[WHAT YOU NEED TO DO] In the entries below, repeat only the lines between those holding "Which shape has the largest area?" and "In what direction", inclusive. Leave pictures out.
—————
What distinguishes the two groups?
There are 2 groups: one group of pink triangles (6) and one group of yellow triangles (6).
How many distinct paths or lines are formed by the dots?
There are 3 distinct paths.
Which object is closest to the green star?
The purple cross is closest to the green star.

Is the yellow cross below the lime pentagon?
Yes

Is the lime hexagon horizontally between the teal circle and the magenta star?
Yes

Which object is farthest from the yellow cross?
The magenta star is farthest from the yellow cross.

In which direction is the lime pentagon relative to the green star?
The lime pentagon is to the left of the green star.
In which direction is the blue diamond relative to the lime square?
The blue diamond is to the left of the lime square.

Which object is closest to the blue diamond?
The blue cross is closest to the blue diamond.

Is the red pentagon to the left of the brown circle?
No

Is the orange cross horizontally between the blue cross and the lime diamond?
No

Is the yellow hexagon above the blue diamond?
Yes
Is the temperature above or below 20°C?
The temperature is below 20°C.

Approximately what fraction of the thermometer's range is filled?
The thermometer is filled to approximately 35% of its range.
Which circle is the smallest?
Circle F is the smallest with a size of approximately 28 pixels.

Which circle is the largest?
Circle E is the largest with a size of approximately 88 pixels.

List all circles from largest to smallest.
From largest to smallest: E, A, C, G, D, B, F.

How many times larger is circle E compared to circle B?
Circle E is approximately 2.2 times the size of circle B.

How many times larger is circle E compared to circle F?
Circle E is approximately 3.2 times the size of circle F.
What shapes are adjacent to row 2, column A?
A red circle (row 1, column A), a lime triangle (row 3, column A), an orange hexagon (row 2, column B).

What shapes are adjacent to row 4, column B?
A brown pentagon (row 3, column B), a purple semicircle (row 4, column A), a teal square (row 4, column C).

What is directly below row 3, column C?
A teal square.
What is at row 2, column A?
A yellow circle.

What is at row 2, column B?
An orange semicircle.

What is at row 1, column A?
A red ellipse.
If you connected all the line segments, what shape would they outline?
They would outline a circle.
—————
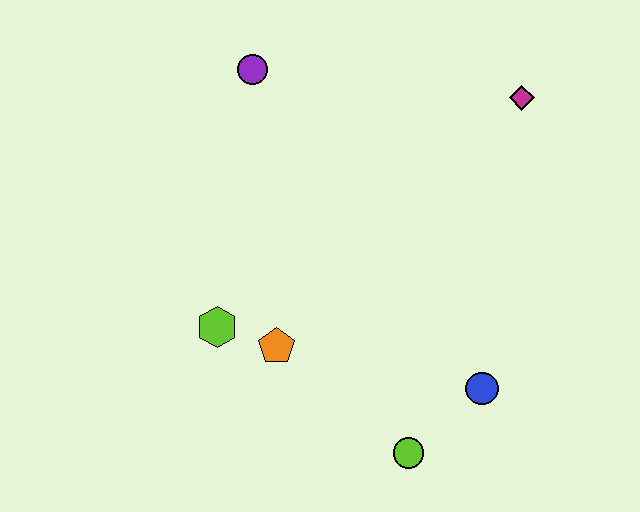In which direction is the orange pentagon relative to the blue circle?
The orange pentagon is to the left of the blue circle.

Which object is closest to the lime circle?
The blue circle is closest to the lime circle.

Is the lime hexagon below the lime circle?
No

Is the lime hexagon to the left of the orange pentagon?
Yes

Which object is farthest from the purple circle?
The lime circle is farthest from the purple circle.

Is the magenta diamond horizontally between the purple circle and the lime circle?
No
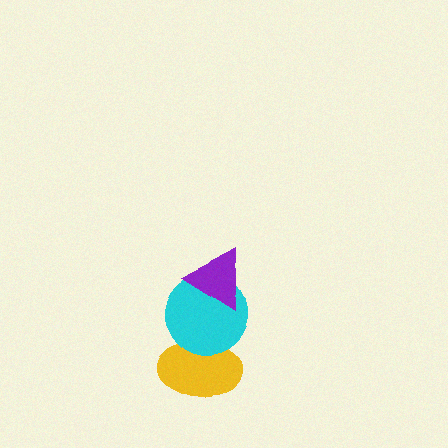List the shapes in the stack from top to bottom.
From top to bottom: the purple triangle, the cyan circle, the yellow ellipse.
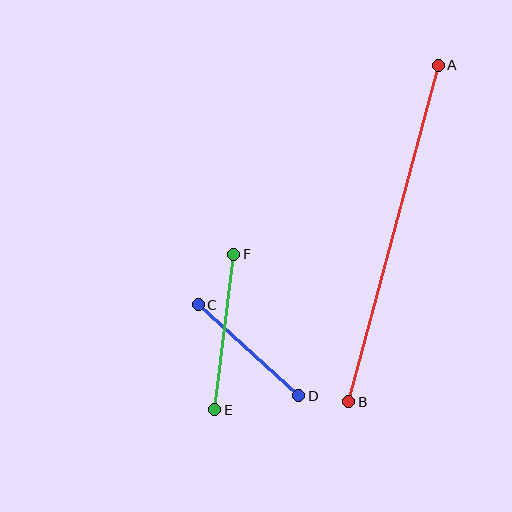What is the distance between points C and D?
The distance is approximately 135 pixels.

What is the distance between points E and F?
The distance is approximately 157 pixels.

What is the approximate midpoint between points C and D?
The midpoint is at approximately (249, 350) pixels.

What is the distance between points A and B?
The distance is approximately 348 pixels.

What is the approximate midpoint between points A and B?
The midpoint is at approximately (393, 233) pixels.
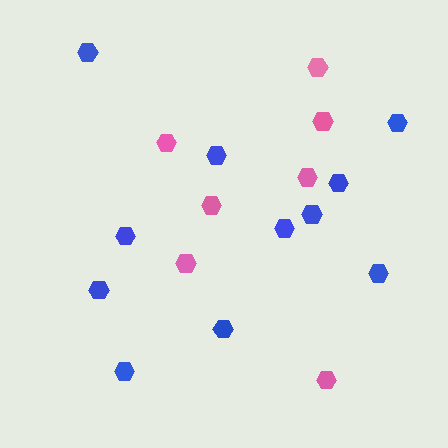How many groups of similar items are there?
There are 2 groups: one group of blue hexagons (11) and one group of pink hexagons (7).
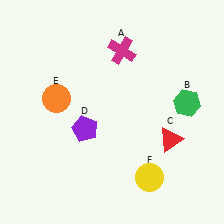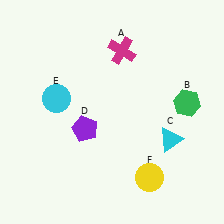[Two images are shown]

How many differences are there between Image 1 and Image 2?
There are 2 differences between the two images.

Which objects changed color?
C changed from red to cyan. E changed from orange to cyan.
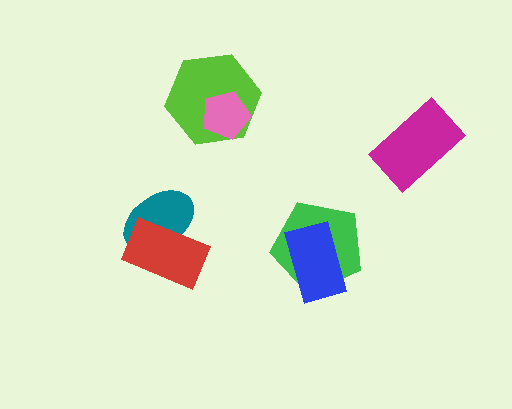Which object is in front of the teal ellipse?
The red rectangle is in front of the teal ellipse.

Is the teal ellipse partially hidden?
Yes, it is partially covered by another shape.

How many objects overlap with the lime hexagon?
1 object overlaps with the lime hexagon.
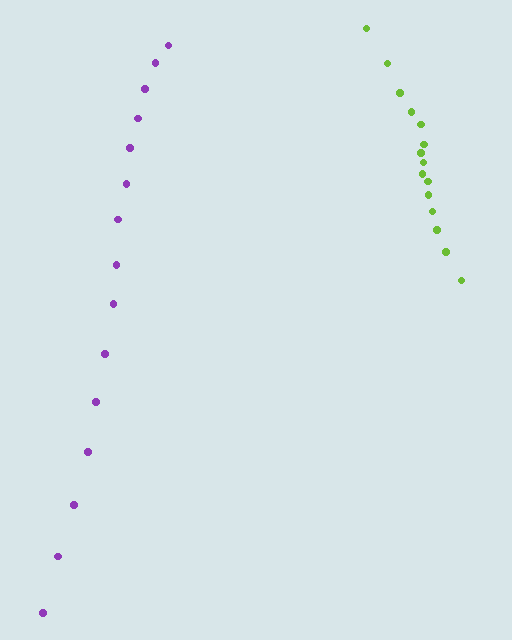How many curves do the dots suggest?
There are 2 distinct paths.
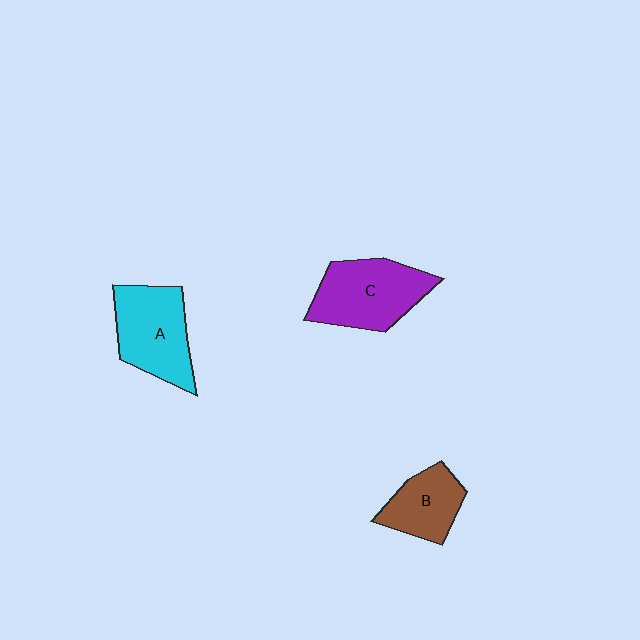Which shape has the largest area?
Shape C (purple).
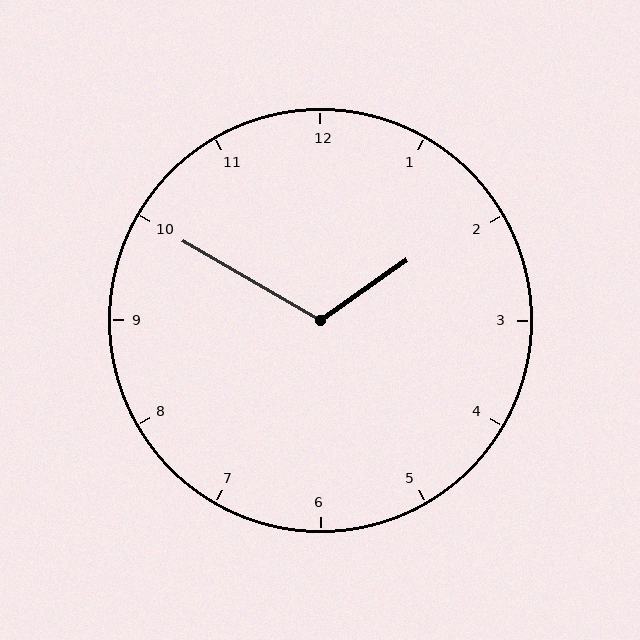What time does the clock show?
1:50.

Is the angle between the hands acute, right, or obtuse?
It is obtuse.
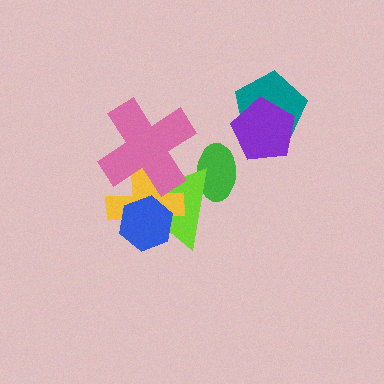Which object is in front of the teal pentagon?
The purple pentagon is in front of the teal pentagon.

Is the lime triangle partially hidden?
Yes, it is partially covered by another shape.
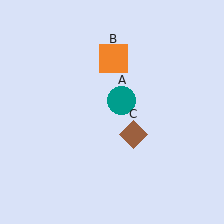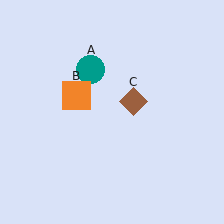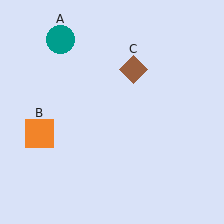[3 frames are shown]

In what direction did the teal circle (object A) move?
—————
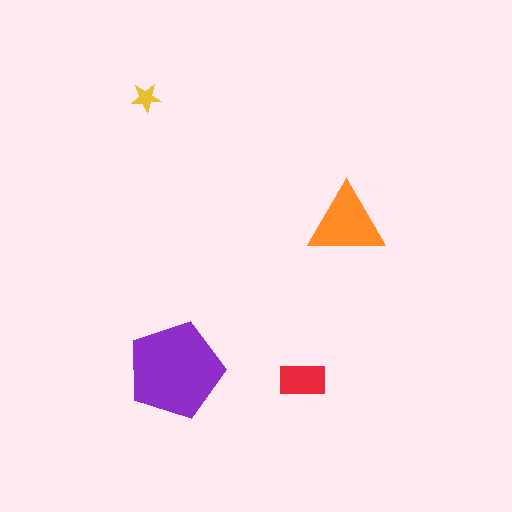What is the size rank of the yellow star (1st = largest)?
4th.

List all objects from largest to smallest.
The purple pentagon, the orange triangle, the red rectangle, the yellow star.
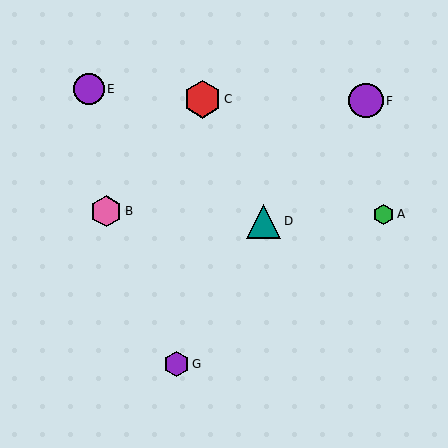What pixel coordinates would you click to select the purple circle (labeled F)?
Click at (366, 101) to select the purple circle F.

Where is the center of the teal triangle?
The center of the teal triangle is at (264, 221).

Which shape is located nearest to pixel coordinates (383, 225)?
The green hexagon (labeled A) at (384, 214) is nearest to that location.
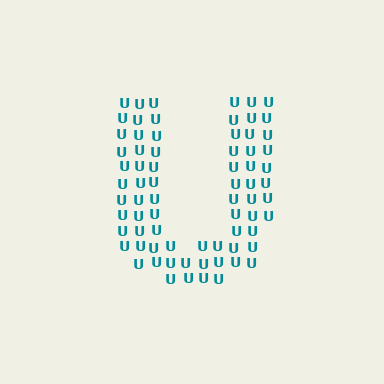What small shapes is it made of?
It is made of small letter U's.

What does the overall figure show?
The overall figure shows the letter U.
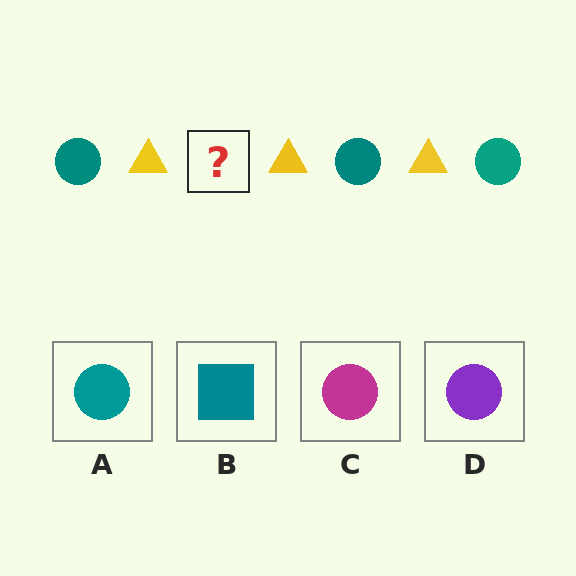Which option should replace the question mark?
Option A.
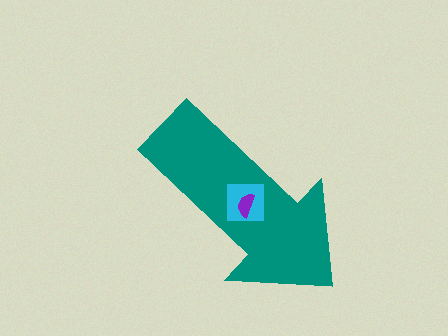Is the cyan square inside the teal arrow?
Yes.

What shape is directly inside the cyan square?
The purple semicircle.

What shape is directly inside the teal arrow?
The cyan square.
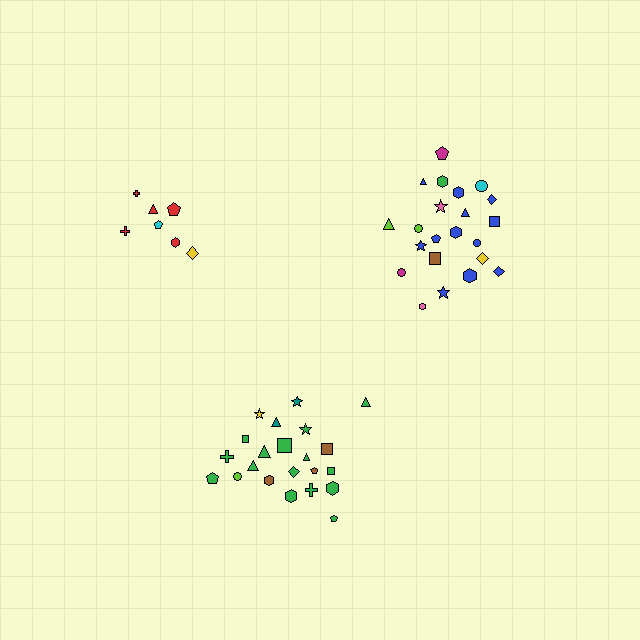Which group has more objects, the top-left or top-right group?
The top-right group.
—————
[WRITTEN RESPONSE]
Which shape has the largest area?
Shape C (purple).
What time does the clock show?
1:50.

Is the angle between the hands acute, right, or obtuse?
It is obtuse.
Which object is in front of the teal pentagon?
The purple pentagon is in front of the teal pentagon.

Is the lime triangle partially hidden?
Yes, it is partially covered by another shape.
[3 frames are shown]

In what direction did the teal circle (object A) move?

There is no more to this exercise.